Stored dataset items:
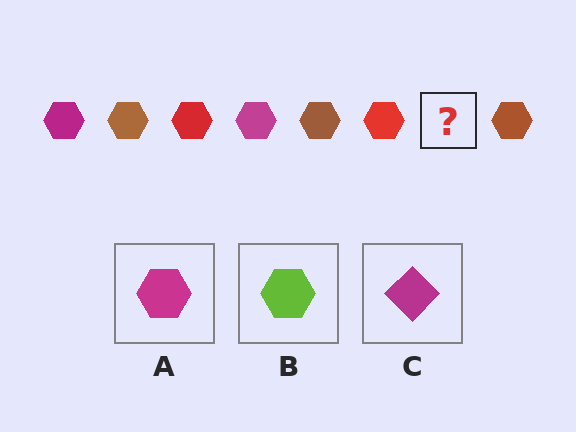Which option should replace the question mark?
Option A.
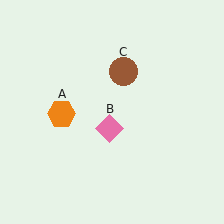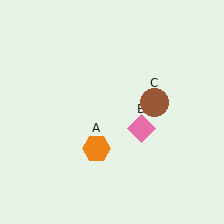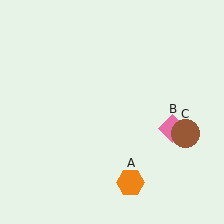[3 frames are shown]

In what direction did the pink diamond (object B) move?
The pink diamond (object B) moved right.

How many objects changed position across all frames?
3 objects changed position: orange hexagon (object A), pink diamond (object B), brown circle (object C).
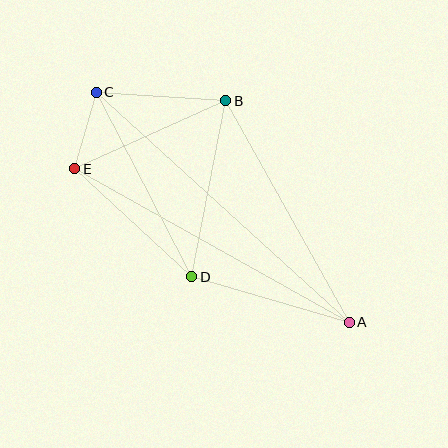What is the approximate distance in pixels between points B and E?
The distance between B and E is approximately 166 pixels.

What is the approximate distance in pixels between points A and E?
The distance between A and E is approximately 314 pixels.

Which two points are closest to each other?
Points C and E are closest to each other.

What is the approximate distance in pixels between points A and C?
The distance between A and C is approximately 342 pixels.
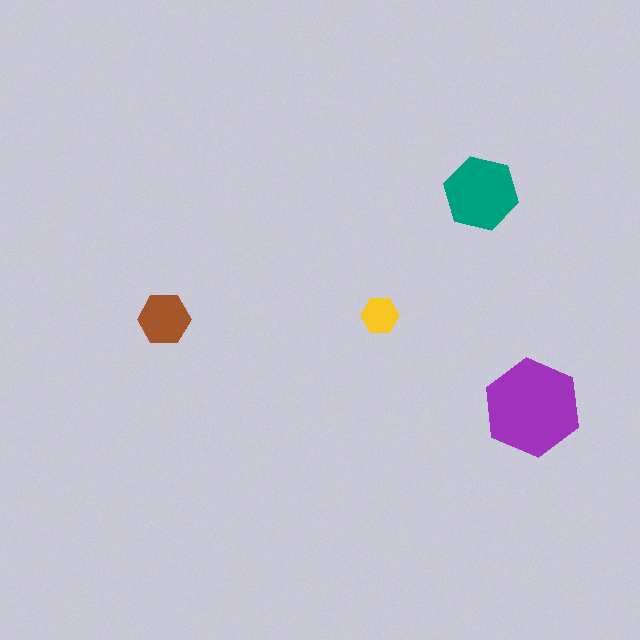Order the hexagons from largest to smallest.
the purple one, the teal one, the brown one, the yellow one.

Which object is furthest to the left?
The brown hexagon is leftmost.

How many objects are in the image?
There are 4 objects in the image.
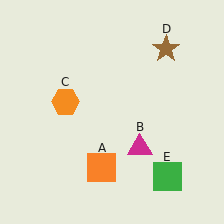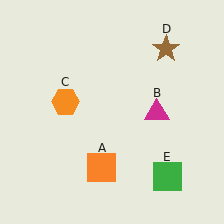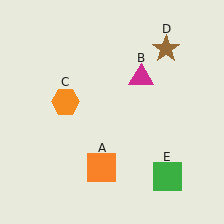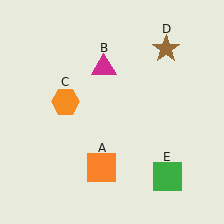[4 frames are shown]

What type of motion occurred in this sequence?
The magenta triangle (object B) rotated counterclockwise around the center of the scene.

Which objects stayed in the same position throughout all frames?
Orange square (object A) and orange hexagon (object C) and brown star (object D) and green square (object E) remained stationary.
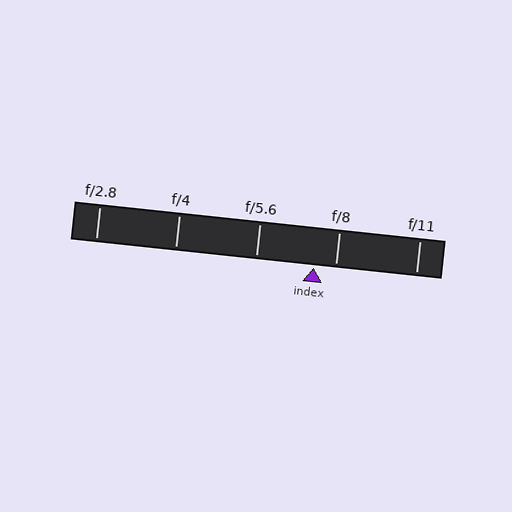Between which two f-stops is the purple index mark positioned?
The index mark is between f/5.6 and f/8.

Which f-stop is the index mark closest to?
The index mark is closest to f/8.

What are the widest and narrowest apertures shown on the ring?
The widest aperture shown is f/2.8 and the narrowest is f/11.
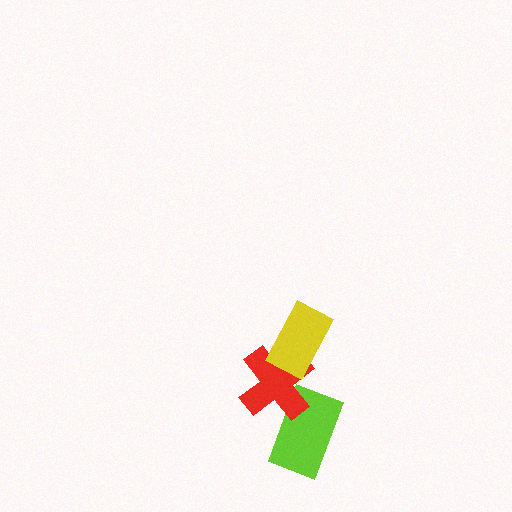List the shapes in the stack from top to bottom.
From top to bottom: the yellow rectangle, the red cross, the lime rectangle.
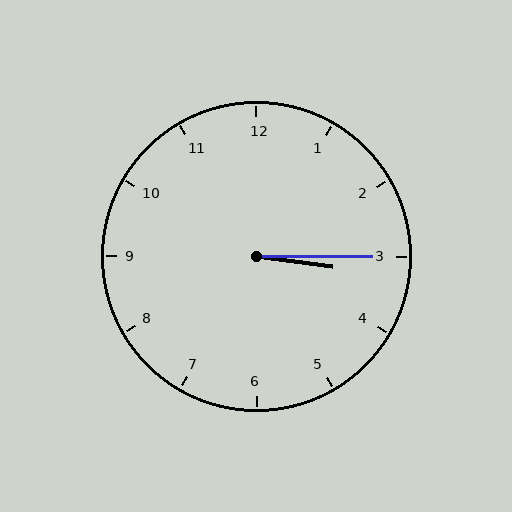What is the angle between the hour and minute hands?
Approximately 8 degrees.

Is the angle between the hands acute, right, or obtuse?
It is acute.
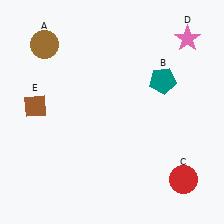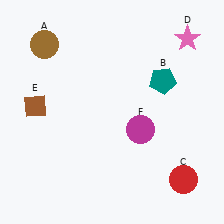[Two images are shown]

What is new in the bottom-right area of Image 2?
A magenta circle (F) was added in the bottom-right area of Image 2.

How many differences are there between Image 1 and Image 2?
There is 1 difference between the two images.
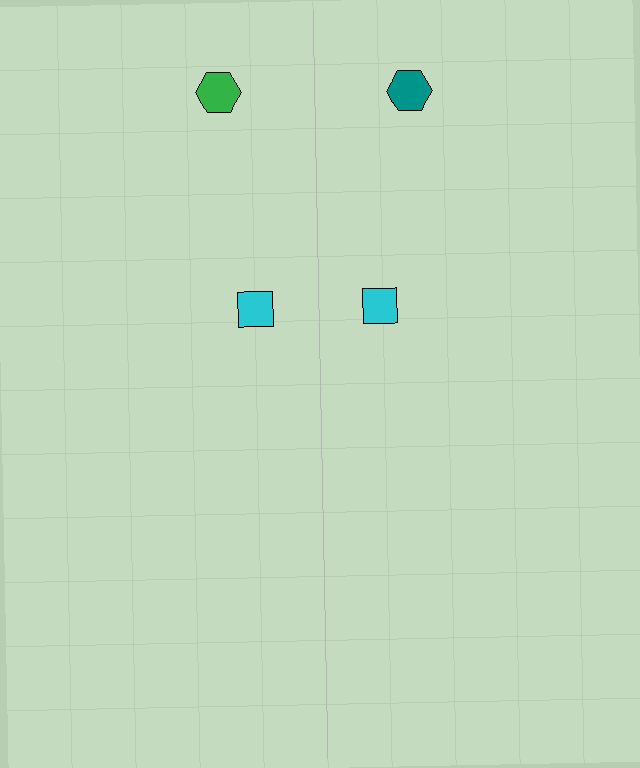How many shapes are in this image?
There are 4 shapes in this image.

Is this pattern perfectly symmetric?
No, the pattern is not perfectly symmetric. The teal hexagon on the right side breaks the symmetry — its mirror counterpart is green.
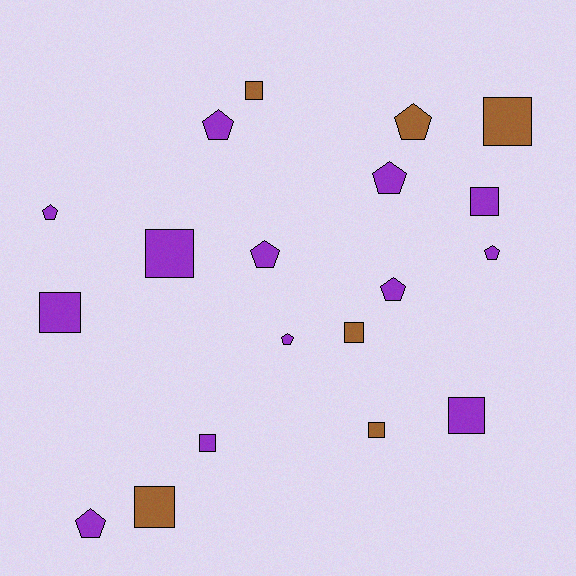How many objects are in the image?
There are 19 objects.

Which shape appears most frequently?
Square, with 10 objects.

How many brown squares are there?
There are 5 brown squares.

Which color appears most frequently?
Purple, with 13 objects.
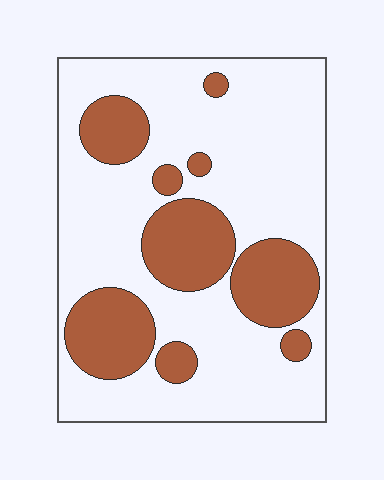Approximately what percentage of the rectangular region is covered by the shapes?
Approximately 30%.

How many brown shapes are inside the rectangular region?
9.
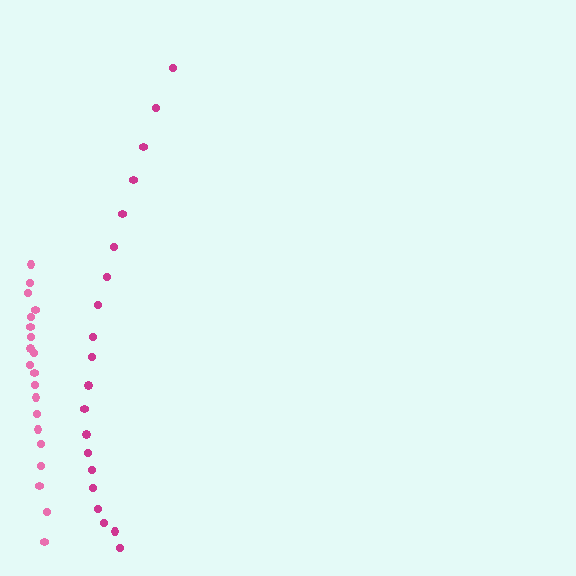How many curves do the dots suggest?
There are 2 distinct paths.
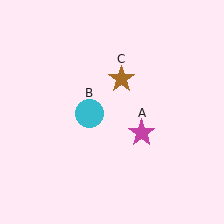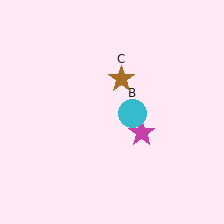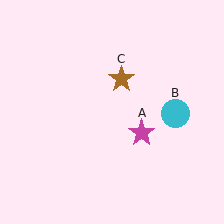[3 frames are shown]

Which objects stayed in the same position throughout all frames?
Magenta star (object A) and brown star (object C) remained stationary.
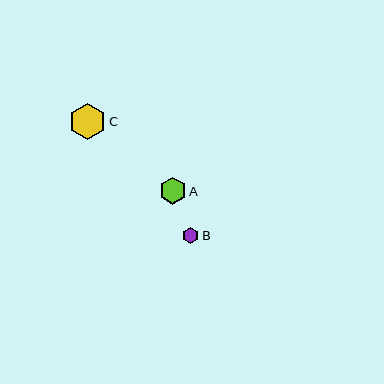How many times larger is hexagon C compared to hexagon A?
Hexagon C is approximately 1.3 times the size of hexagon A.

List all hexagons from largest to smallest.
From largest to smallest: C, A, B.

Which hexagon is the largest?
Hexagon C is the largest with a size of approximately 36 pixels.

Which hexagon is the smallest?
Hexagon B is the smallest with a size of approximately 16 pixels.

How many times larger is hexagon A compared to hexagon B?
Hexagon A is approximately 1.7 times the size of hexagon B.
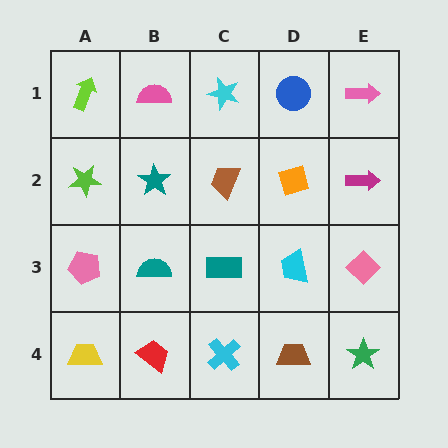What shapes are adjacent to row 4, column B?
A teal semicircle (row 3, column B), a yellow trapezoid (row 4, column A), a cyan cross (row 4, column C).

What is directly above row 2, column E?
A pink arrow.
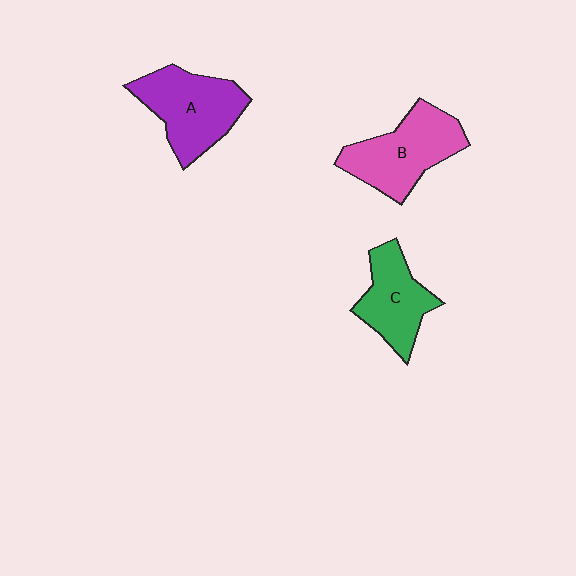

* Request *
Repeat exactly the lines from the one holding "Which hexagon is the smallest?" through the last line of the entries, both included; the pictures do not belong in the copy.

* Solved exercise *
Which hexagon is the smallest?
Hexagon B is the smallest with a size of approximately 16 pixels.

How many times larger is hexagon A compared to hexagon B?
Hexagon A is approximately 1.7 times the size of hexagon B.
What shapes are adjacent to row 4, column B?
A teal semicircle (row 3, column B), a yellow trapezoid (row 4, column A), a cyan cross (row 4, column C).

What is directly above row 2, column E?
A pink arrow.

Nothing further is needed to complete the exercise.